» The problem
Transcribe the whole listing without a single picture.

» Task data
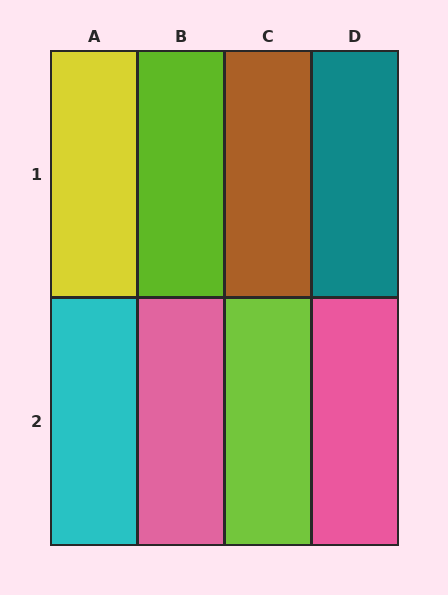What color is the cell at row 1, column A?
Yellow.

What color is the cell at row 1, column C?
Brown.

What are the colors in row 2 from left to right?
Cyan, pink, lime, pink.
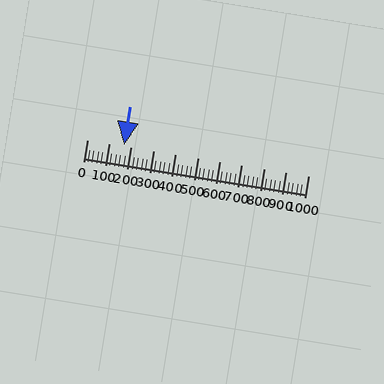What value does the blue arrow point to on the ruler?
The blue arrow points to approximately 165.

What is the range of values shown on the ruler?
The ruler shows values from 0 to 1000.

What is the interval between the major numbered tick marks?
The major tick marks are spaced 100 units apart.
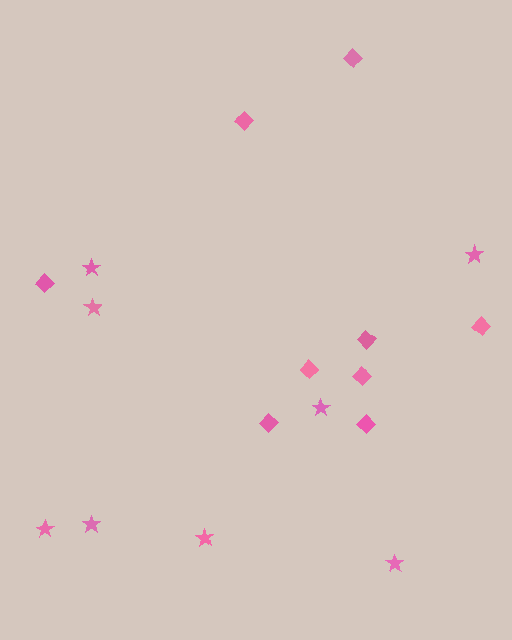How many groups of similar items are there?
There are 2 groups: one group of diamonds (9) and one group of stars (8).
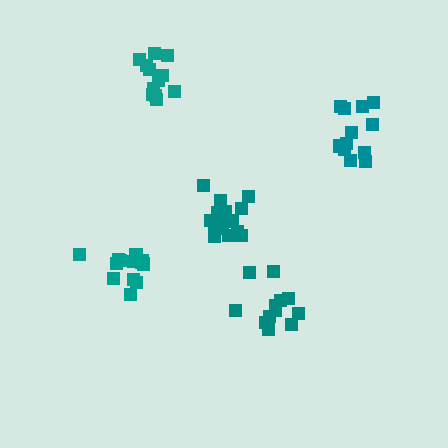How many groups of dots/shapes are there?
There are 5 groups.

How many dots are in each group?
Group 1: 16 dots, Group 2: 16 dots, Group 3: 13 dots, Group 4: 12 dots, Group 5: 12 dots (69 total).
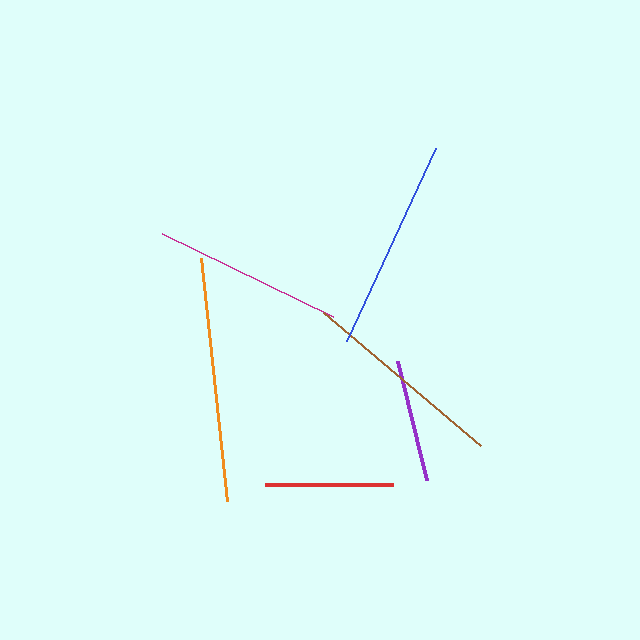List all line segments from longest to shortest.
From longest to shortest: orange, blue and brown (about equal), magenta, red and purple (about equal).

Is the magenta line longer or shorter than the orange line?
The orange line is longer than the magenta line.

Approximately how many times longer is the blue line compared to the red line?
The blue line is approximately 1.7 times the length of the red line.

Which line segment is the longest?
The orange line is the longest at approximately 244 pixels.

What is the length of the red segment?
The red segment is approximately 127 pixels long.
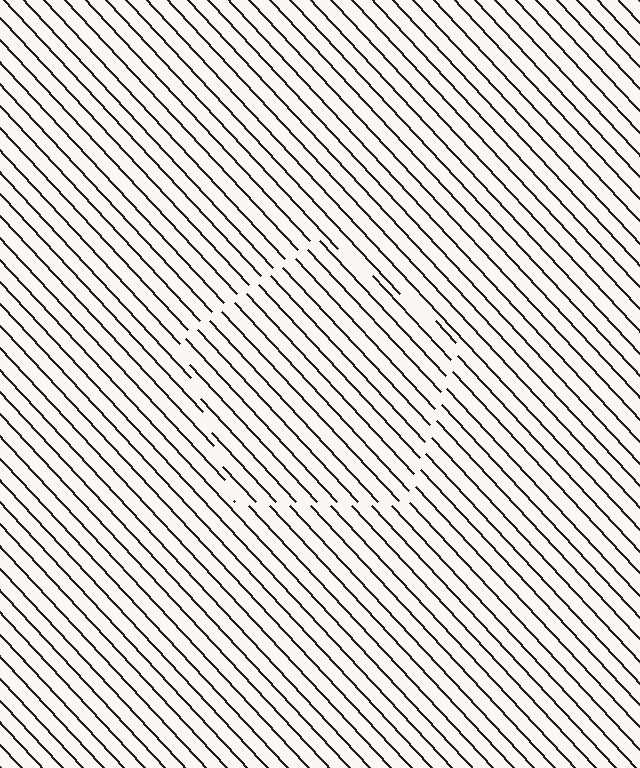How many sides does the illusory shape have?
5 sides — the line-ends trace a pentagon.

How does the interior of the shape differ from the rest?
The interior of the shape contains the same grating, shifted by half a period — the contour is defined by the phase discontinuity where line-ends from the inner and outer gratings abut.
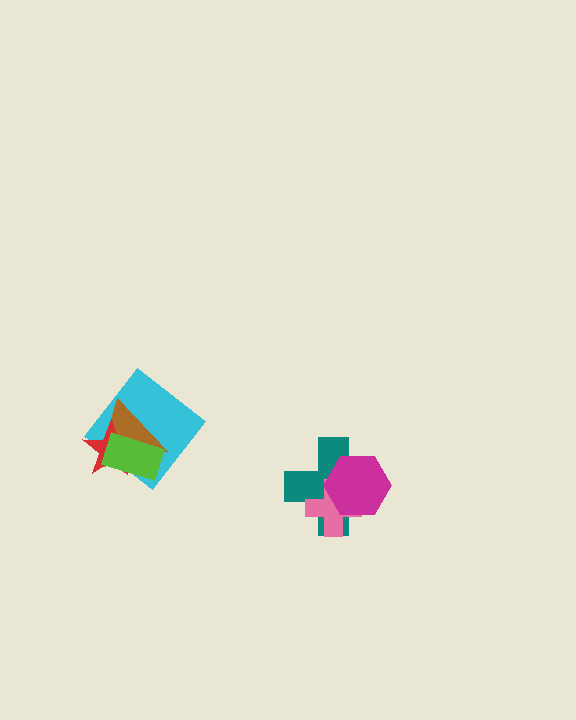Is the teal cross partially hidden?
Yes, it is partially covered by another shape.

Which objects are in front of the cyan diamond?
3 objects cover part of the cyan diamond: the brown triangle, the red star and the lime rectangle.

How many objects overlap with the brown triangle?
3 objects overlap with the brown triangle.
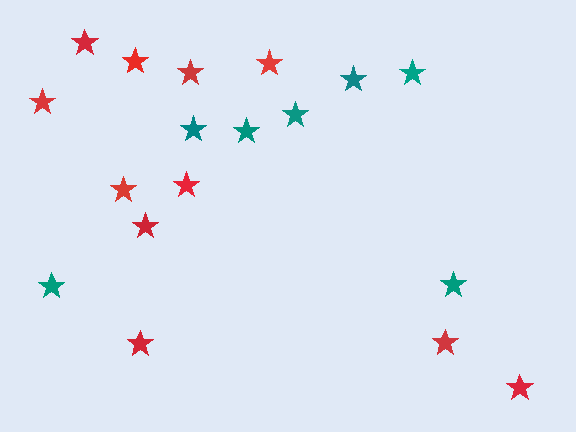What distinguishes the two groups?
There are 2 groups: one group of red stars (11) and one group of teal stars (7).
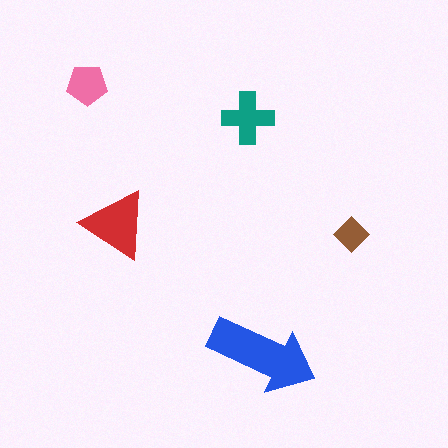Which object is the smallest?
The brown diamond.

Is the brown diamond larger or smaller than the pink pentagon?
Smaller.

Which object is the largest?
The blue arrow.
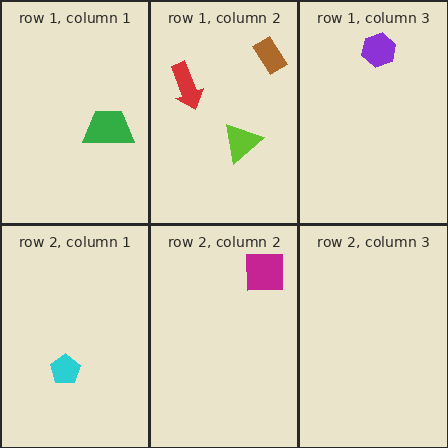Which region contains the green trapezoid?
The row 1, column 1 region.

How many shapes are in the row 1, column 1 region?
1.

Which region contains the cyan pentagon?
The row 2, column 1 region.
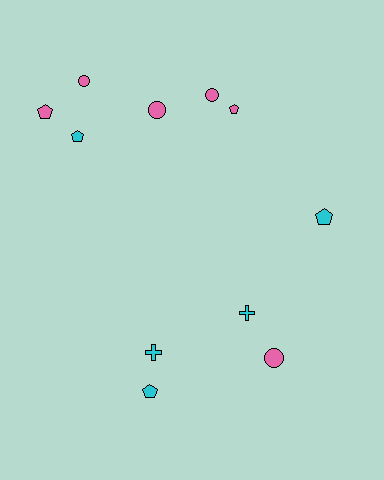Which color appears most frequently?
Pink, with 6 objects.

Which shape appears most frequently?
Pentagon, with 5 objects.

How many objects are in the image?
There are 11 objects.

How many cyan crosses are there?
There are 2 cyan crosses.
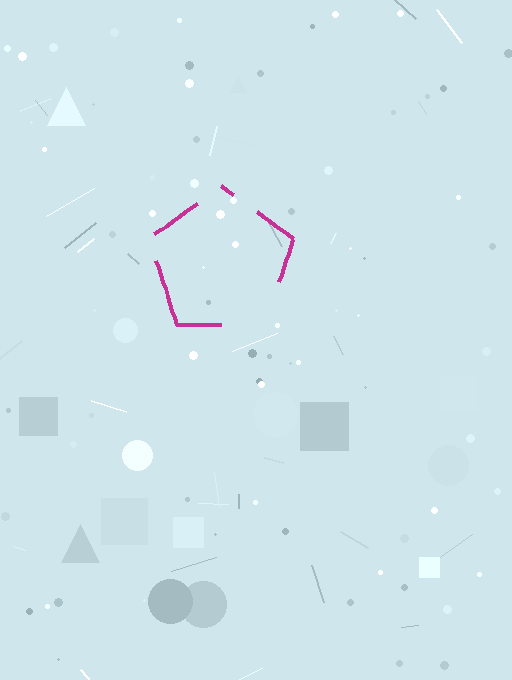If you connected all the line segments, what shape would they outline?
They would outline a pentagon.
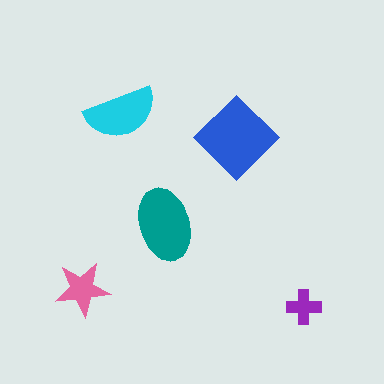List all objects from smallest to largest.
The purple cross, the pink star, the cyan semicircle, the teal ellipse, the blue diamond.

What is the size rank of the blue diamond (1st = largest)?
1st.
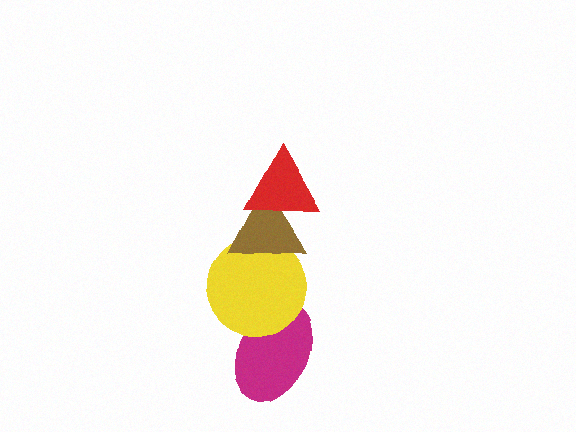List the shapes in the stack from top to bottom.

» Exercise answer
What color is the cell at row 1, column A?
Yellow.

What color is the cell at row 1, column C?
Brown.

What are the colors in row 2 from left to right?
Cyan, pink, lime, pink.
What value does the blue arrow point to on the ruler?
The blue arrow points to approximately 165.

What is the range of values shown on the ruler?
The ruler shows values from 0 to 1000.

What is the interval between the major numbered tick marks?
The major tick marks are spaced 100 units apart.
How many groups of similar items are there?
There are 2 groups: one group of diamonds (9) and one group of stars (8).
How many groups of dots/shapes are there?
There are 5 groups.

How many dots are in each group?
Group 1: 16 dots, Group 2: 16 dots, Group 3: 13 dots, Group 4: 12 dots, Group 5: 12 dots (69 total).
List all line segments from longest to shortest.
From longest to shortest: orange, blue and brown (about equal), magenta, red and purple (about equal).

Is the magenta line longer or shorter than the orange line?
The orange line is longer than the magenta line.

Approximately how many times longer is the blue line compared to the red line?
The blue line is approximately 1.7 times the length of the red line.

Which line segment is the longest?
The orange line is the longest at approximately 244 pixels.

What is the length of the red segment?
The red segment is approximately 127 pixels long.
How many sides does the illusory shape have?
5 sides — the line-ends trace a pentagon.

How does the interior of the shape differ from the rest?
The interior of the shape contains the same grating, shifted by half a period — the contour is defined by the phase discontinuity where line-ends from the inner and outer gratings abut.
Is the teal cross partially hidden?
Yes, it is partially covered by another shape.

Which objects are in front of the cyan diamond?
3 objects cover part of the cyan diamond: the brown triangle, the red star and the lime rectangle.

How many objects overlap with the brown triangle?
3 objects overlap with the brown triangle.
What distinguishes the two groups?
There are 2 groups: one group of red stars (11) and one group of teal stars (7).
Which object is the smallest?
The brown diamond.

Is the brown diamond larger or smaller than the pink pentagon?
Smaller.

Which object is the largest?
The blue arrow.
Which region contains the green trapezoid?
The row 1, column 1 region.

How many shapes are in the row 1, column 1 region?
1.

Which region contains the cyan pentagon?
The row 2, column 1 region.
Which color appears most frequently?
Pink, with 6 objects.

Which shape appears most frequently?
Pentagon, with 5 objects.

How many objects are in the image?
There are 11 objects.

How many cyan crosses are there?
There are 2 cyan crosses.
If you connected all the line segments, what shape would they outline?
They would outline a pentagon.
List all objects from smallest to largest.
The purple cross, the pink star, the cyan semicircle, the teal ellipse, the blue diamond.

What is the size rank of the blue diamond (1st = largest)?
1st.
List the shapes in the stack from top to bottom.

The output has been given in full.